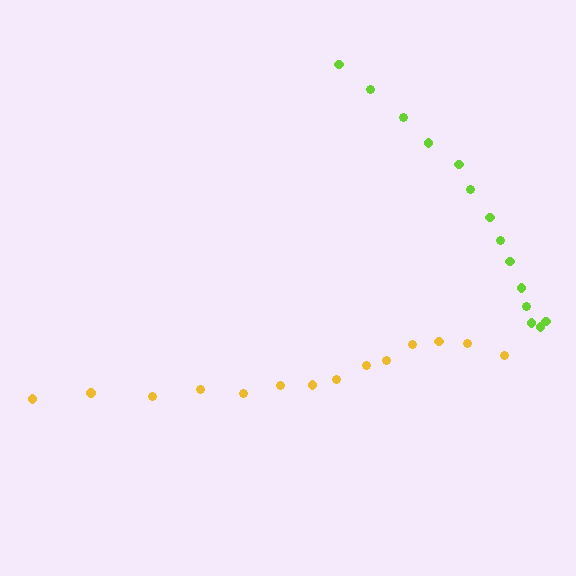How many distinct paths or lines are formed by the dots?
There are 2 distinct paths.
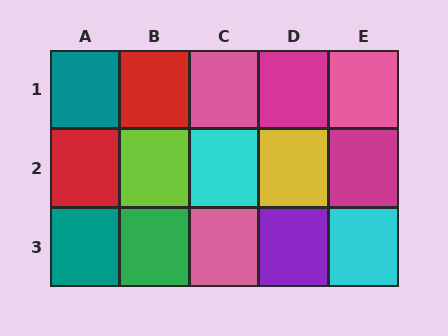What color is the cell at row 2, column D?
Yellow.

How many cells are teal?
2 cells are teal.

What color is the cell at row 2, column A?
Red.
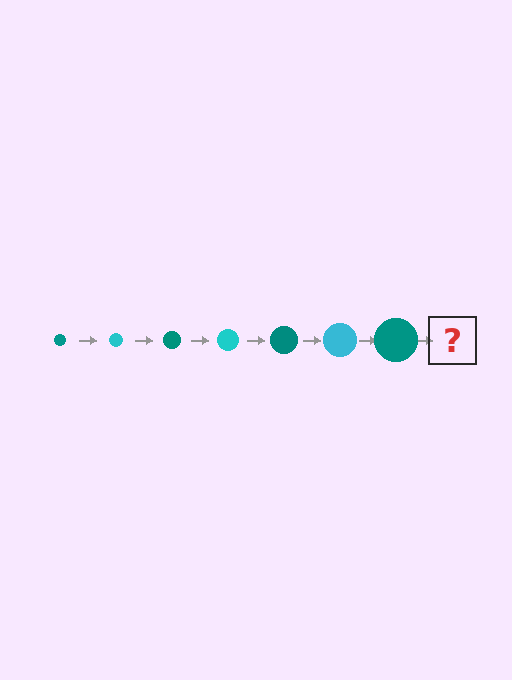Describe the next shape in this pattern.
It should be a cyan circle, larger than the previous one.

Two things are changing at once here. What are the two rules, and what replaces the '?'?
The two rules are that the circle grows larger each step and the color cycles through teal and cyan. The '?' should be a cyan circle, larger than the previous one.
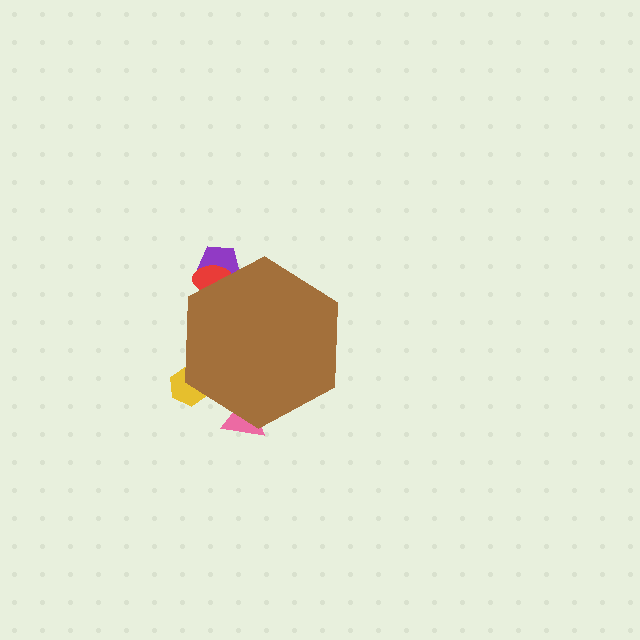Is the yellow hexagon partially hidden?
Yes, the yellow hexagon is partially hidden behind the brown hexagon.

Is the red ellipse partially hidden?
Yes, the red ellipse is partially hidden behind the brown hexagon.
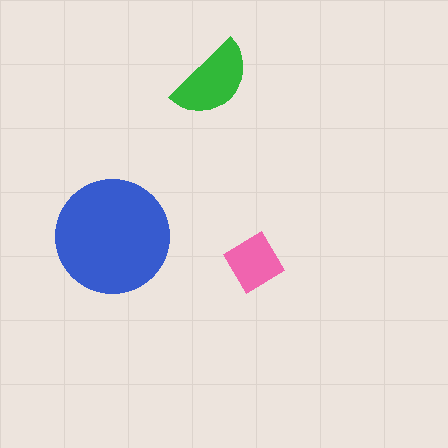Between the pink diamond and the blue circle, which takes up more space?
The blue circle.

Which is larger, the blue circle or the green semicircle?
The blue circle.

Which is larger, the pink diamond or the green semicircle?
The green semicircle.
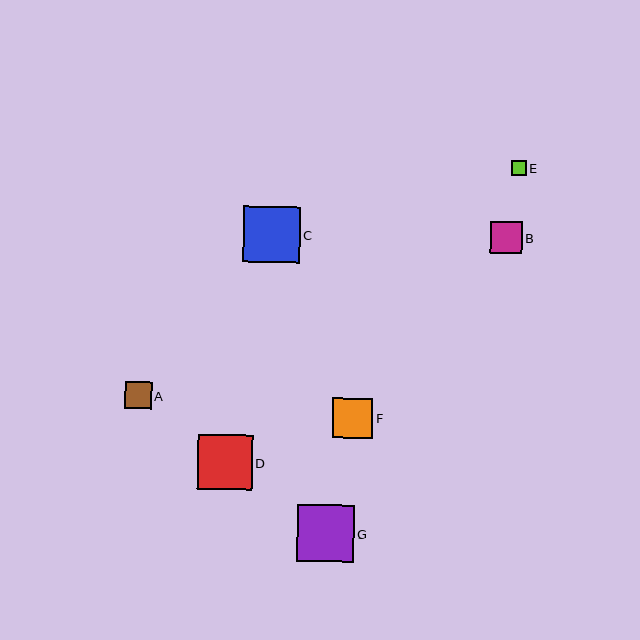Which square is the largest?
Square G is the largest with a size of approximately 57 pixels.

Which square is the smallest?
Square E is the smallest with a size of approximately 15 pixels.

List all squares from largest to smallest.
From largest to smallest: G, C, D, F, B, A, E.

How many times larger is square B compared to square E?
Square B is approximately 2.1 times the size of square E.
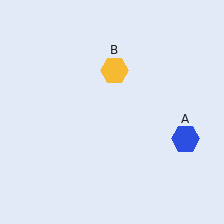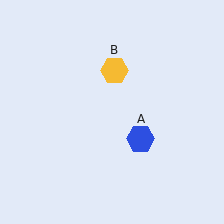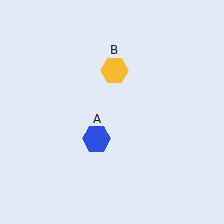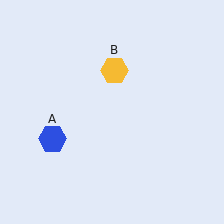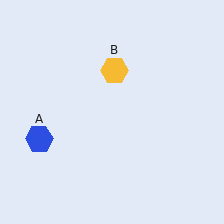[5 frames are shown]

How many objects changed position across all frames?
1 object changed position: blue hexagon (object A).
__________
**Work required:** What you write out is the stretch of entries from the line containing "List all squares from largest to smallest." to the line containing "[5 frames are shown]", word for word, with both end lines and no pictures.

**Answer box:**
List all squares from largest to smallest.
From largest to smallest: G, C, D, F, B, A, E.

How many times larger is square B compared to square E?
Square B is approximately 2.1 times the size of square E.
[5 frames are shown]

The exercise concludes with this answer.